* **Dataset entries on geometric forms**:

◇ ◇ ◇

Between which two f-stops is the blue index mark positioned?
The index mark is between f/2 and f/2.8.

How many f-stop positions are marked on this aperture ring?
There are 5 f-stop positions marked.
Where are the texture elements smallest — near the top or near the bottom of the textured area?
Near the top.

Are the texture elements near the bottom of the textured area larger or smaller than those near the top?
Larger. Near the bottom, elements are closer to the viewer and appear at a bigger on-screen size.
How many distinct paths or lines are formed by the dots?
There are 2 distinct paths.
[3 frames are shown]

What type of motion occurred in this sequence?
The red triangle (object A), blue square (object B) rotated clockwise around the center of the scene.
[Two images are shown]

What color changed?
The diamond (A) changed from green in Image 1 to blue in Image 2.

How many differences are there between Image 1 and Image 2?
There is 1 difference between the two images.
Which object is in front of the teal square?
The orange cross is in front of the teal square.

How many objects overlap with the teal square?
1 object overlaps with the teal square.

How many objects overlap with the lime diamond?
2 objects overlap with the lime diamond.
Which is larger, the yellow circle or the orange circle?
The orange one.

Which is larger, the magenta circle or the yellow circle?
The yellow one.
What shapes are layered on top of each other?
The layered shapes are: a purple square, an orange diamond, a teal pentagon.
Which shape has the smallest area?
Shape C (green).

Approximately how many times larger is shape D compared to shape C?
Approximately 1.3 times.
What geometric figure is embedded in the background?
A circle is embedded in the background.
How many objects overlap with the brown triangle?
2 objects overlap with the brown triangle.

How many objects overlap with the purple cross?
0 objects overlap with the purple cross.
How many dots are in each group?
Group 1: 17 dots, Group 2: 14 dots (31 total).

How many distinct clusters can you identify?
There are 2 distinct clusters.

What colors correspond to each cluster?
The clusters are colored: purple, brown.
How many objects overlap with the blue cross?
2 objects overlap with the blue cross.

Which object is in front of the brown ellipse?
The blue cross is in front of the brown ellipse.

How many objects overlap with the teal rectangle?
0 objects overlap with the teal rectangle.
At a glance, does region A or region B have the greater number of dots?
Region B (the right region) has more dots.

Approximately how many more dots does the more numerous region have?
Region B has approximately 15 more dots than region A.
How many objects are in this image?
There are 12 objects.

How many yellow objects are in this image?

◇ ◇ ◇

* **GOAL OF THE EXERCISE**:
Copy out all of the lines above exactly.

* **TASK OUTPUT**:
Between which two f-stops is the blue index mark positioned?
The index mark is between f/2 and f/2.8.

How many f-stop positions are marked on this aperture ring?
There are 5 f-stop positions marked.
Where are the texture elements smallest — near the top or near the bottom of the textured area?
Near the top.

Are the texture elements near the bottom of the textured area larger or smaller than those near the top?
Larger. Near the bottom, elements are closer to the viewer and appear at a bigger on-screen size.
How many distinct paths or lines are formed by the dots?
There are 2 distinct paths.
[3 frames are shown]

What type of motion occurred in this sequence?
The red triangle (object A), blue square (object B) rotated clockwise around the center of the scene.
[Two images are shown]

What color changed?
The diamond (A) changed from green in Image 1 to blue in Image 2.

How many differences are there between Image 1 and Image 2?
There is 1 difference between the two images.
Which object is in front of the teal square?
The orange cross is in front of the teal square.

How many objects overlap with the teal square?
1 object overlaps with the teal square.

How many objects overlap with the lime diamond?
2 objects overlap with the lime diamond.
Which is larger, the yellow circle or the orange circle?
The orange one.

Which is larger, the magenta circle or the yellow circle?
The yellow one.
What shapes are layered on top of each other?
The layered shapes are: a purple square, an orange diamond, a teal pentagon.
Which shape has the smallest area?
Shape C (green).

Approximately how many times larger is shape D compared to shape C?
Approximately 1.3 times.
What geometric figure is embedded in the background?
A circle is embedded in the background.
How many objects overlap with the brown triangle?
2 objects overlap with the brown triangle.

How many objects overlap with the purple cross?
0 objects overlap with the purple cross.
How many dots are in each group?
Group 1: 17 dots, Group 2: 14 dots (31 total).

How many distinct clusters can you identify?
There are 2 distinct clusters.

What colors correspond to each cluster?
The clusters are colored: purple, brown.
How many objects overlap with the blue cross?
2 objects overlap with the blue cross.

Which object is in front of the brown ellipse?
The blue cross is in front of the brown ellipse.

How many objects overlap with the teal rectangle?
0 objects overlap with the teal rectangle.
At a glance, does region A or region B have the greater number of dots?
Region B (the right region) has more dots.

Approximately how many more dots does the more numerous region have?
Region B has approximately 15 more dots than region A.
How many objects are in this image?
There are 12 objects.

How many yellow objects are in this image?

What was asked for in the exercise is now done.